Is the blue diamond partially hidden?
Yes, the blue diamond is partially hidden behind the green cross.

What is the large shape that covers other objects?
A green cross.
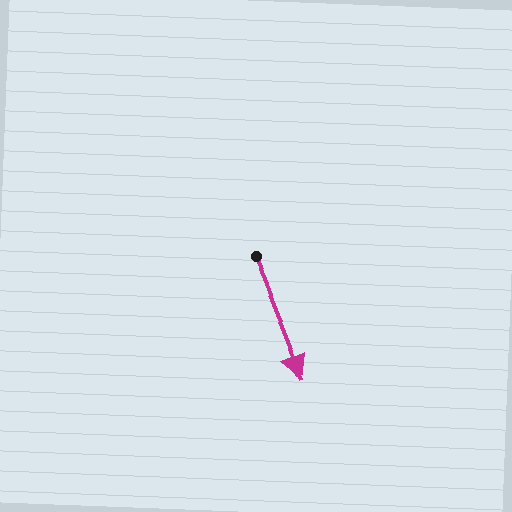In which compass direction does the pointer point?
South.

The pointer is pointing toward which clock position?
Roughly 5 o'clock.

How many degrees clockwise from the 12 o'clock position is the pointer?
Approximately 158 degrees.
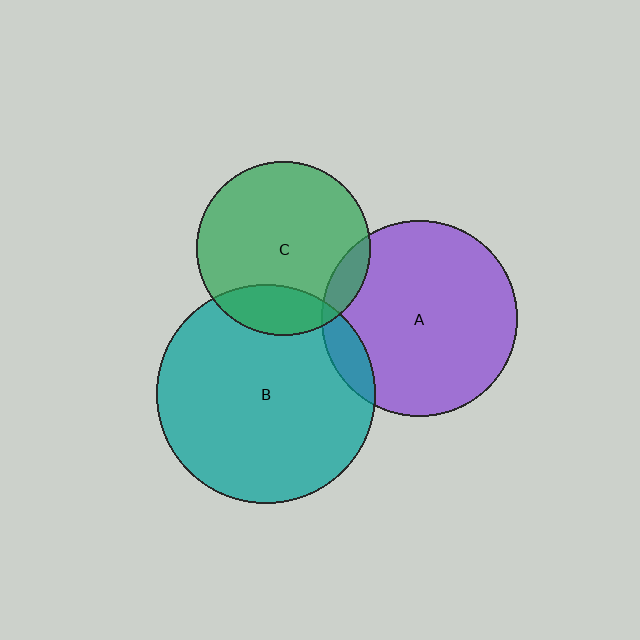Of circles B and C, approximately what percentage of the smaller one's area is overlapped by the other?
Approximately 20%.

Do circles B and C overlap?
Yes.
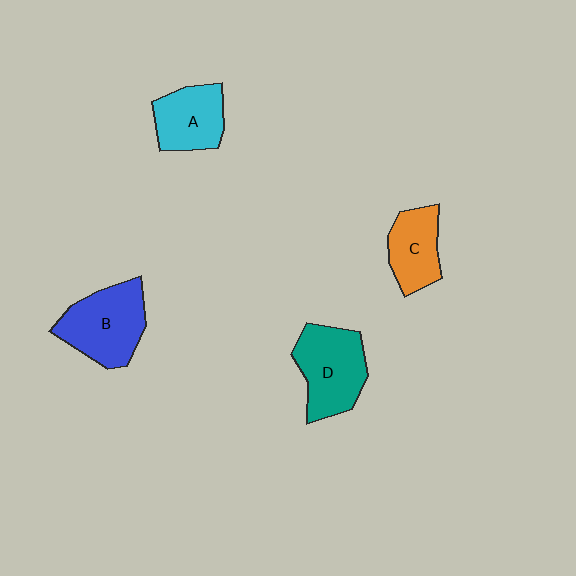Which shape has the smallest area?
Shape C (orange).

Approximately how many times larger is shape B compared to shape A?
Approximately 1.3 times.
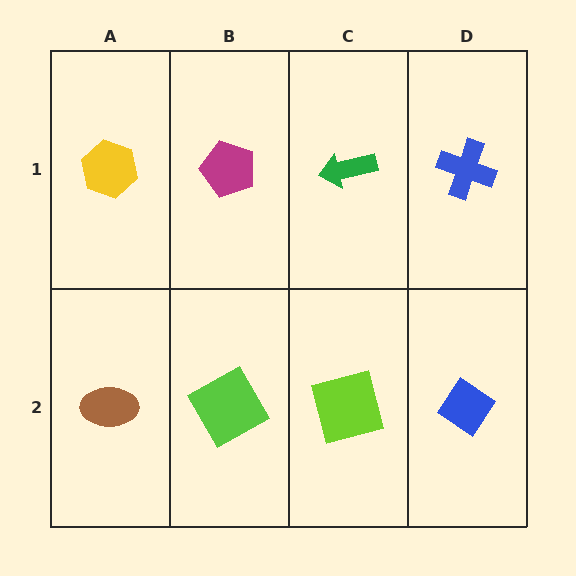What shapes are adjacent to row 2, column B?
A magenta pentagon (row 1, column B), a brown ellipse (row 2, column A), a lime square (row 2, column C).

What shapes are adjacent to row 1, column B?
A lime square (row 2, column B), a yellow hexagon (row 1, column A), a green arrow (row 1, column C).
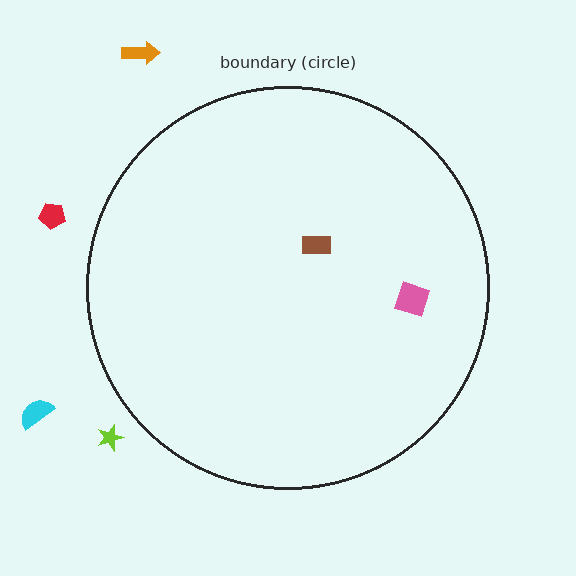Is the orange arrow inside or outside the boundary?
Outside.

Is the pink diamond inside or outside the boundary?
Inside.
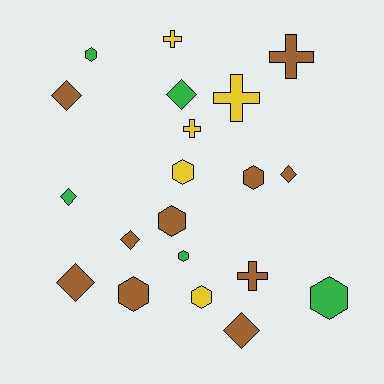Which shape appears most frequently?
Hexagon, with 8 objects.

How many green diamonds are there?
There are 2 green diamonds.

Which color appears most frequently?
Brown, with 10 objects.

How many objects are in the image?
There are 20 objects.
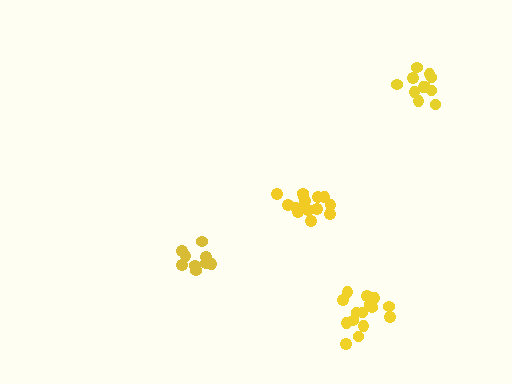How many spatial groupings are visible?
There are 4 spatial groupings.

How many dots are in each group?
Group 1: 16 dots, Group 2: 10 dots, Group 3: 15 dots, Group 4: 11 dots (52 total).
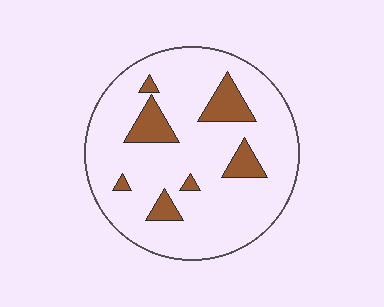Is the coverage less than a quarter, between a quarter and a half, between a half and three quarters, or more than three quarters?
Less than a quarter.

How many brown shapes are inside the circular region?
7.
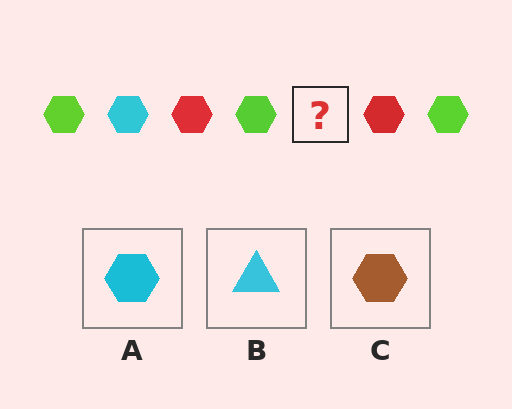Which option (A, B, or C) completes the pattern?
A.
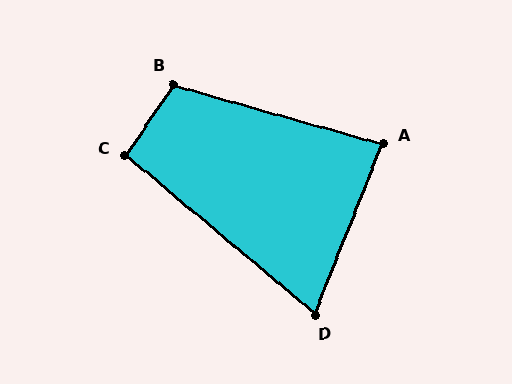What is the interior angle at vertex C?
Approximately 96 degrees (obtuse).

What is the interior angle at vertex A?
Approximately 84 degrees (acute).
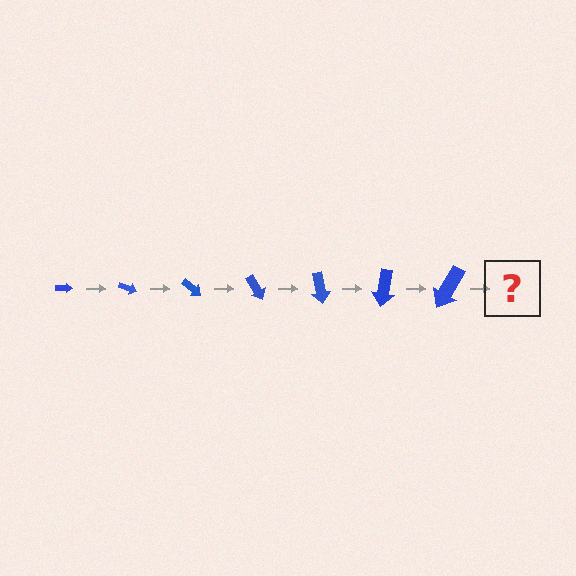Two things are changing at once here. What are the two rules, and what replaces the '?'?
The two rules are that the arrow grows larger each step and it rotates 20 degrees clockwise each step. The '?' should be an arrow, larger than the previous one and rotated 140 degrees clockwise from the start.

----

== Instruction ==
Each record should be quoted exactly, with the images omitted.

== Answer for the task ==
Is the blue diamond partially hidden?
Yes, the blue diamond is partially hidden behind the green cross.

What is the large shape that covers other objects?
A green cross.
In which compass direction does the pointer point?
South.

The pointer is pointing toward which clock position?
Roughly 5 o'clock.

How many degrees clockwise from the 12 o'clock position is the pointer?
Approximately 158 degrees.
Of circles B and C, approximately what percentage of the smaller one's area is overlapped by the other?
Approximately 20%.

Do circles B and C overlap?
Yes.
Which shape has the smallest area?
Shape C (orange).

Approximately how many times larger is shape B compared to shape A?
Approximately 1.3 times.
What shapes are adjacent to row 2, column B?
A magenta pentagon (row 1, column B), a brown ellipse (row 2, column A), a lime square (row 2, column C).

What shapes are adjacent to row 1, column B?
A lime square (row 2, column B), a yellow hexagon (row 1, column A), a green arrow (row 1, column C).
Is the orange arrow inside or outside the boundary?
Outside.

Is the pink diamond inside or outside the boundary?
Inside.
Which shape appears most frequently?
Hexagon, with 8 objects.

How many green diamonds are there?
There are 2 green diamonds.

Which color appears most frequently?
Brown, with 10 objects.

How many objects are in the image?
There are 20 objects.
How many spatial groupings are visible?
There are 4 spatial groupings.

How many dots are in each group?
Group 1: 16 dots, Group 2: 10 dots, Group 3: 15 dots, Group 4: 11 dots (52 total).
Is the coverage less than a quarter, between a quarter and a half, between a half and three quarters, or more than three quarters?
Less than a quarter.

How many brown shapes are inside the circular region?
7.
Which option (A, B, or C) completes the pattern?
A.
What is the interior angle at vertex C?
Approximately 96 degrees (obtuse).

What is the interior angle at vertex A?
Approximately 84 degrees (acute).
Two things are changing at once here. What are the two rules, and what replaces the '?'?
The two rules are that the arrow grows larger each step and it rotates 20 degrees clockwise each step. The '?' should be an arrow, larger than the previous one and rotated 140 degrees clockwise from the start.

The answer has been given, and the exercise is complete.